>> BEGIN INFORMATION PROVIDED

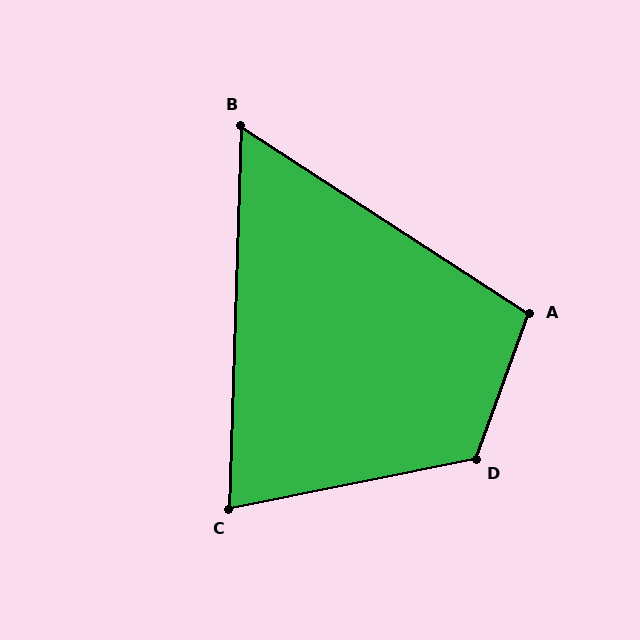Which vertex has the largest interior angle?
D, at approximately 121 degrees.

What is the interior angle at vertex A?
Approximately 103 degrees (obtuse).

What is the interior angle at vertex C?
Approximately 77 degrees (acute).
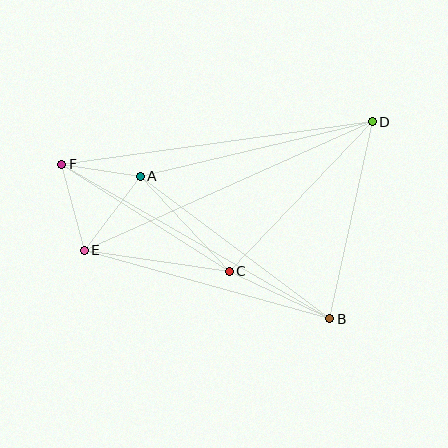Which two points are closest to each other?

>> END INFORMATION PROVIDED

▸ **WHAT TO PRODUCE**
Transcribe the complete set of entries verbatim. No pictures belong in the copy.

▸ **SOLUTION BELOW**
Which vertex has the largest interior angle?
D, at approximately 121 degrees.

What is the interior angle at vertex A?
Approximately 103 degrees (obtuse).

What is the interior angle at vertex C?
Approximately 77 degrees (acute).
Which two points are closest to each other?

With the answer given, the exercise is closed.